◆ Questions on rendered shapes:
###

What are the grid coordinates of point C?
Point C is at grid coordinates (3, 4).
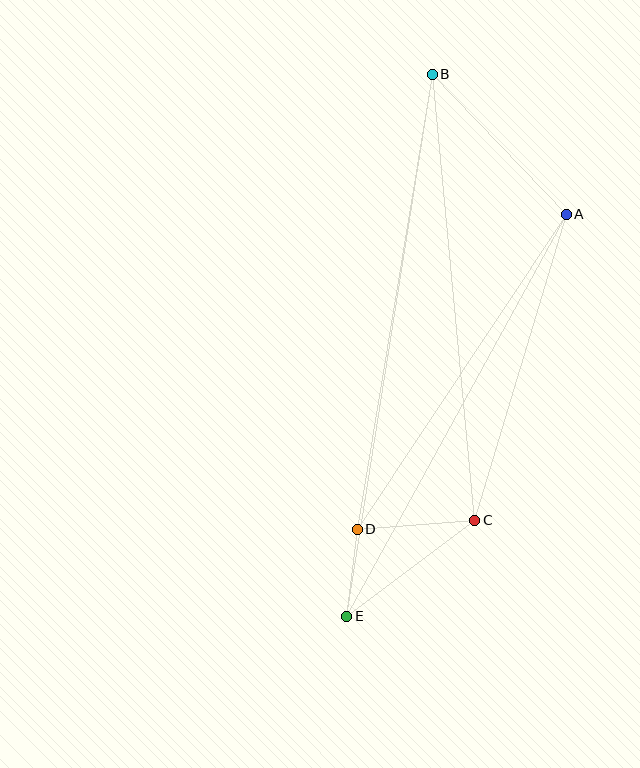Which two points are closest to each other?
Points D and E are closest to each other.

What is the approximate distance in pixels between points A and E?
The distance between A and E is approximately 458 pixels.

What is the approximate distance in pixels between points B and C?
The distance between B and C is approximately 448 pixels.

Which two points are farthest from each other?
Points B and E are farthest from each other.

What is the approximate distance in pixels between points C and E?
The distance between C and E is approximately 160 pixels.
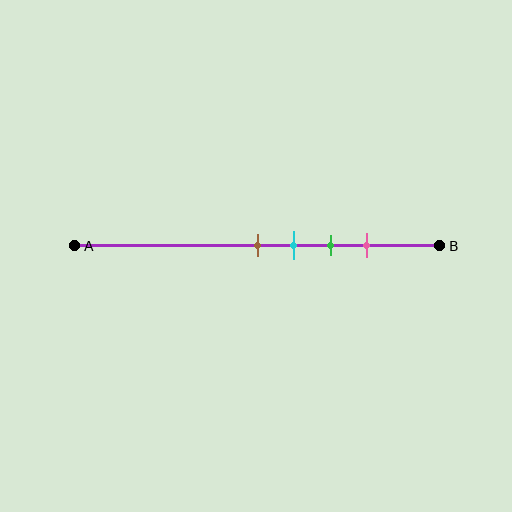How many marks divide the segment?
There are 4 marks dividing the segment.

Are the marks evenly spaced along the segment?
The marks are evenly spaced relative to one another, but the end sections next to A and B have different lengths, so they do not divide the segment into equal parts.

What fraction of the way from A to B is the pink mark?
The pink mark is approximately 80% (0.8) of the way from A to B.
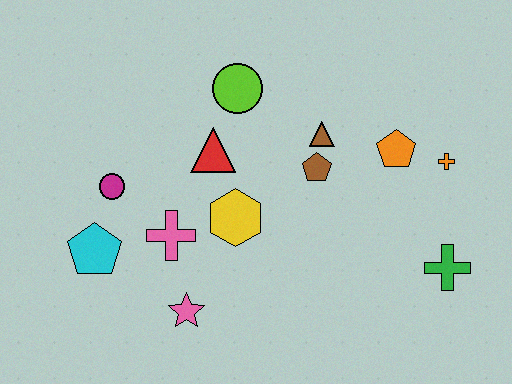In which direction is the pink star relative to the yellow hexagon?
The pink star is below the yellow hexagon.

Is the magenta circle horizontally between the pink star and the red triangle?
No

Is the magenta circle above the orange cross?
No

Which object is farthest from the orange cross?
The cyan pentagon is farthest from the orange cross.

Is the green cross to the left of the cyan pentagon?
No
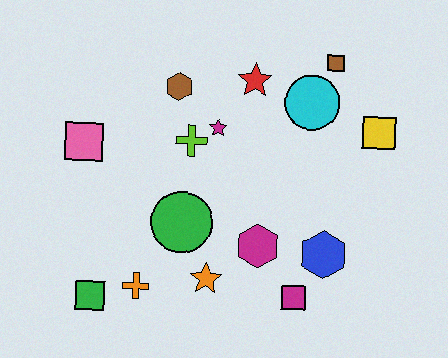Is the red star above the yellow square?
Yes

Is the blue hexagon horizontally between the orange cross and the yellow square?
Yes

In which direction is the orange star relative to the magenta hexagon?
The orange star is to the left of the magenta hexagon.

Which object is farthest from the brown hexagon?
The magenta square is farthest from the brown hexagon.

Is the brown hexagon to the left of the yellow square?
Yes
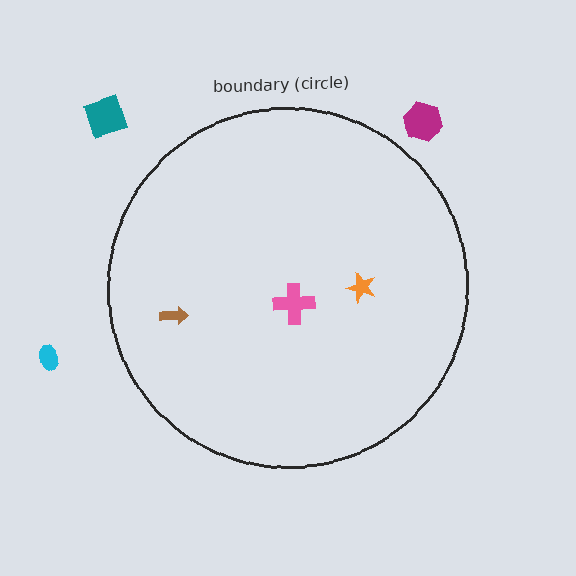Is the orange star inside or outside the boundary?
Inside.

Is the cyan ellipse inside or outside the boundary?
Outside.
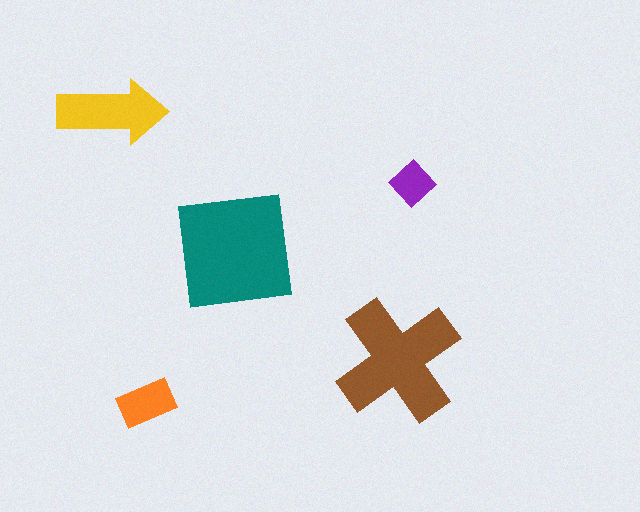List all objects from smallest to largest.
The purple diamond, the orange rectangle, the yellow arrow, the brown cross, the teal square.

###

◆ EXERCISE PROMPT:
Please repeat the entries exactly. Do not include the pictures.

◆ ANSWER TO THE EXERCISE:
What are the grid coordinates of point C?
Point C is at grid coordinates (3, 4).
Which two points are closest to each other?
Points D and E are closest to each other.

What is the approximate distance in pixels between points A and E?
The distance between A and E is approximately 458 pixels.

What is the approximate distance in pixels between points B and C?
The distance between B and C is approximately 448 pixels.

Which two points are farthest from each other?
Points B and E are farthest from each other.

What is the approximate distance in pixels between points C and E?
The distance between C and E is approximately 160 pixels.
How many marks divide the segment?
There are 4 marks dividing the segment.

Are the marks evenly spaced along the segment?
The marks are evenly spaced relative to one another, but the end sections next to A and B have different lengths, so they do not divide the segment into equal parts.

What fraction of the way from A to B is the pink mark?
The pink mark is approximately 80% (0.8) of the way from A to B.
In which direction is the pink star relative to the yellow hexagon?
The pink star is below the yellow hexagon.

Is the magenta circle horizontally between the pink star and the red triangle?
No

Is the magenta circle above the orange cross?
No

Which object is farthest from the orange cross?
The cyan pentagon is farthest from the orange cross.

Is the green cross to the left of the cyan pentagon?
No
Is the red star above the yellow square?
Yes

Is the blue hexagon horizontally between the orange cross and the yellow square?
Yes

In which direction is the orange star relative to the magenta hexagon?
The orange star is to the left of the magenta hexagon.

Which object is farthest from the brown hexagon?
The magenta square is farthest from the brown hexagon.

Is the brown hexagon to the left of the yellow square?
Yes
Is the orange star inside or outside the boundary?
Inside.

Is the cyan ellipse inside or outside the boundary?
Outside.
List all objects from smallest to largest.
The purple diamond, the orange rectangle, the yellow arrow, the brown cross, the teal square.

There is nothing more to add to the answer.